◆ **Given records**
··········
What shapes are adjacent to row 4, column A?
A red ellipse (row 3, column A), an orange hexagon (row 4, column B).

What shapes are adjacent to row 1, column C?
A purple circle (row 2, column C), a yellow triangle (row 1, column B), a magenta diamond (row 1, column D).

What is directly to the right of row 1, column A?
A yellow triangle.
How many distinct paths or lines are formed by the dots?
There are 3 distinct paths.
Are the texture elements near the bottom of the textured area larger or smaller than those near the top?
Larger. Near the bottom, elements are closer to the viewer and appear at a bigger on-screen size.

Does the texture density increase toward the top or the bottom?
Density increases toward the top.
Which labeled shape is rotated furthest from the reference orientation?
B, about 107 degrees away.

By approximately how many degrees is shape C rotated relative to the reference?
··········
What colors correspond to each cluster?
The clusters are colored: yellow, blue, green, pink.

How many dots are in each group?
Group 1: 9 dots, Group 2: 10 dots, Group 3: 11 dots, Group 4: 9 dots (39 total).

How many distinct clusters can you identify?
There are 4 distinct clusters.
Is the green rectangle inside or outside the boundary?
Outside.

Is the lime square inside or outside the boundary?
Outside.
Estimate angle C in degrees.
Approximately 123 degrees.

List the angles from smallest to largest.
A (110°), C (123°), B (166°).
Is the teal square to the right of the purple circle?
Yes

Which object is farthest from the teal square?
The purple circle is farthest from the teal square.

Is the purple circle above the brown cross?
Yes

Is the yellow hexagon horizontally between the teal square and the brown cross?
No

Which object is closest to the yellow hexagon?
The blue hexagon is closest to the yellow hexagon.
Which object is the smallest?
··········
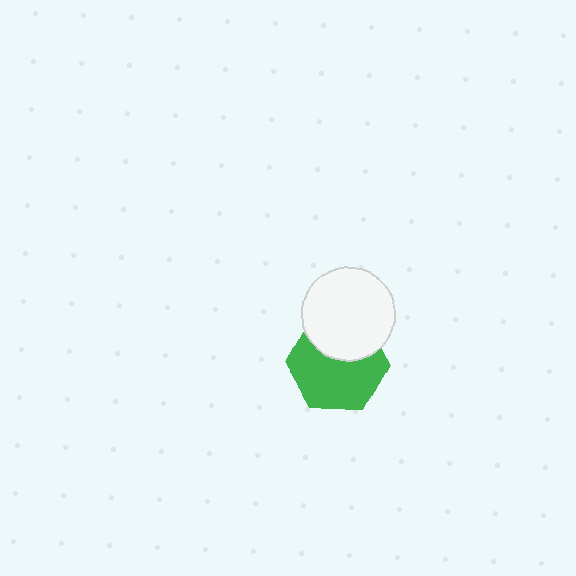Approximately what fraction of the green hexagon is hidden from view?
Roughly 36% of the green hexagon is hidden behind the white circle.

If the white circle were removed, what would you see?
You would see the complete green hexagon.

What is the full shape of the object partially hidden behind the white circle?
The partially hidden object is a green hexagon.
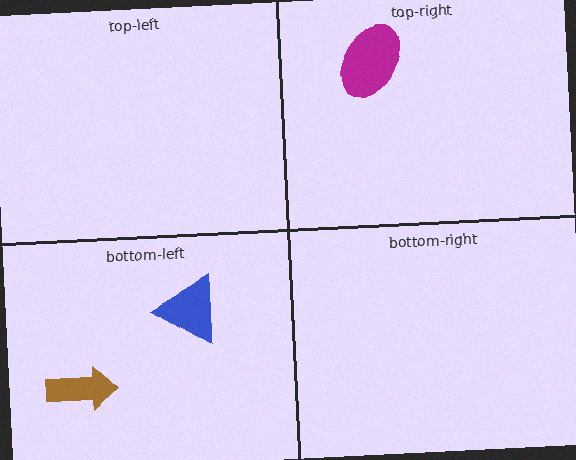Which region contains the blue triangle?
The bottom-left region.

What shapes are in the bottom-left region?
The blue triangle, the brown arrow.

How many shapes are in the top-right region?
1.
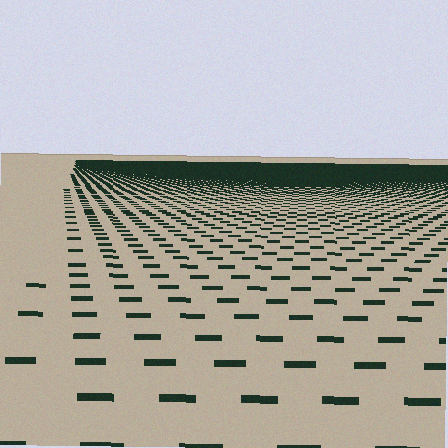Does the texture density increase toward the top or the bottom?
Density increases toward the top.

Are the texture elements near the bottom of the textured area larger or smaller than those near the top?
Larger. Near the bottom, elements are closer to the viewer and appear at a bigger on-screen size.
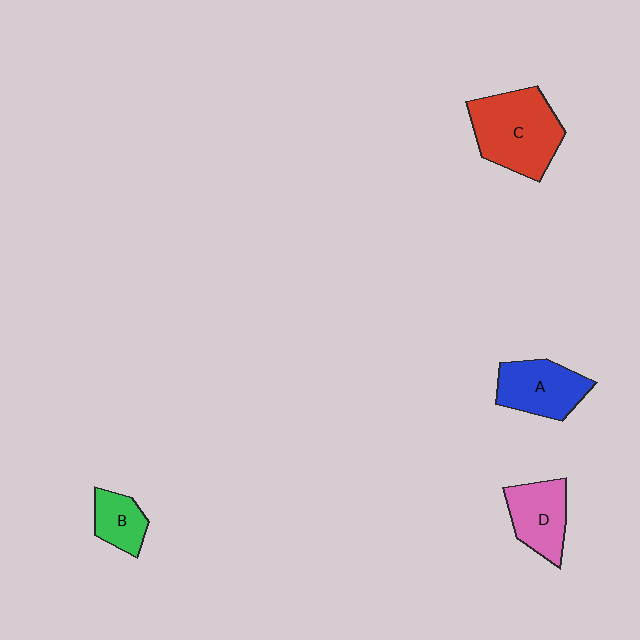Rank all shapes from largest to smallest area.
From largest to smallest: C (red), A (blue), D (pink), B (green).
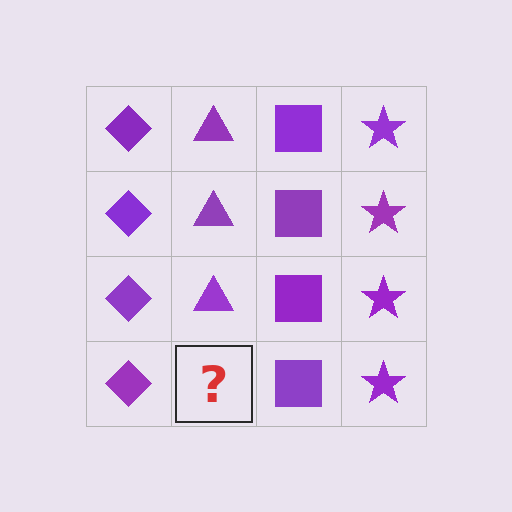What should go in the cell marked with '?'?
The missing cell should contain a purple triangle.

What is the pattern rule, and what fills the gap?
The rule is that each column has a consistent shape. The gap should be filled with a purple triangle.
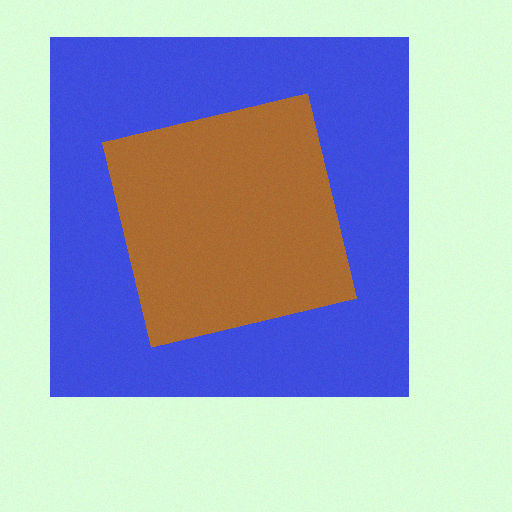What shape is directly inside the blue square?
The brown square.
··········
◆ **Set task**
Exactly repeat the lines from the line with "Is the yellow" to the line with "Which object is the smallest?", including both, and output nothing else.

◆ **Written answer**
Is the yellow hexagon horizontally between the teal square and the brown cross?
No

Which object is closest to the yellow hexagon?
The blue hexagon is closest to the yellow hexagon.
Which object is the smallest?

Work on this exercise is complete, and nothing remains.